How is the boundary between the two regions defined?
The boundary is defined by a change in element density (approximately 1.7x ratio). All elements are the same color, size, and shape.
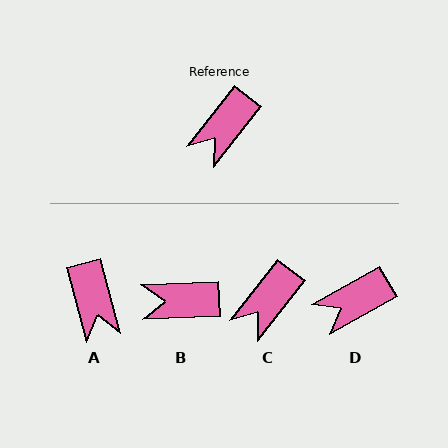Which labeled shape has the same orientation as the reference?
C.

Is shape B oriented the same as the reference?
No, it is off by about 49 degrees.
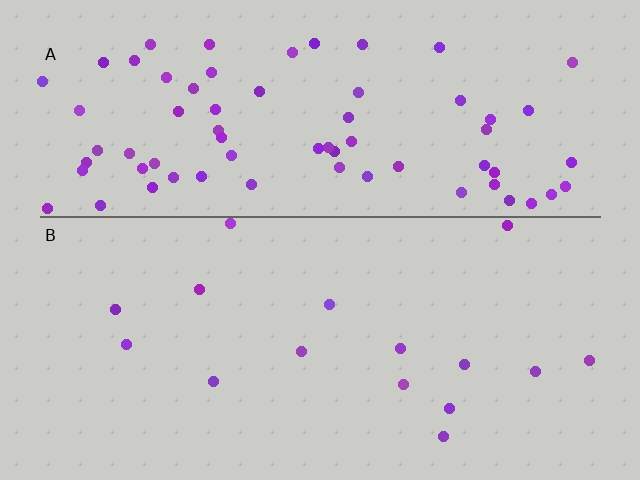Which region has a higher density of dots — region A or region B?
A (the top).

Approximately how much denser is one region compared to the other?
Approximately 4.6× — region A over region B.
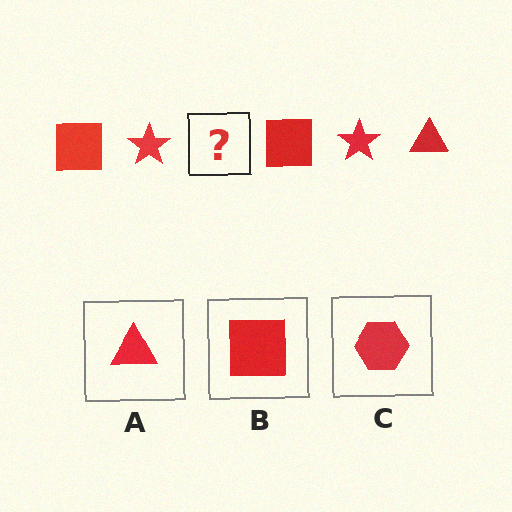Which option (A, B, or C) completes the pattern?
A.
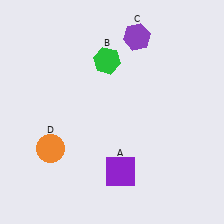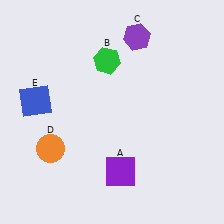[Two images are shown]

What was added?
A blue square (E) was added in Image 2.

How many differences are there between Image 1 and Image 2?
There is 1 difference between the two images.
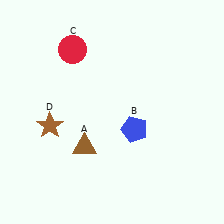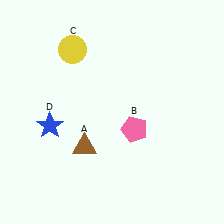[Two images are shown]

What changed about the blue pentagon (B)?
In Image 1, B is blue. In Image 2, it changed to pink.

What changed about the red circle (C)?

══════════

Reproduce the material in full, word for word, and omit the pictures.

> **Written reply**:
How is the boundary between the two regions defined?
The boundary is defined by a change in element density (approximately 1.7x ratio). All elements are the same color, size, and shape.
Which labeled shape has the same orientation as the reference?
C.

Is shape B oriented the same as the reference?
No, it is off by about 49 degrees.
Which region has a higher density of dots — region A or region B?
A (the top).

Approximately how much denser is one region compared to the other?
Approximately 4.6× — region A over region B.
Which option (A, B, or C) completes the pattern?
A.
[Two images are shown]

What was added?
A blue square (E) was added in Image 2.

How many differences are there between Image 1 and Image 2?
There is 1 difference between the two images.
[Two images are shown]

What changed about the blue pentagon (B)?
In Image 1, B is blue. In Image 2, it changed to pink.

What changed about the red circle (C)?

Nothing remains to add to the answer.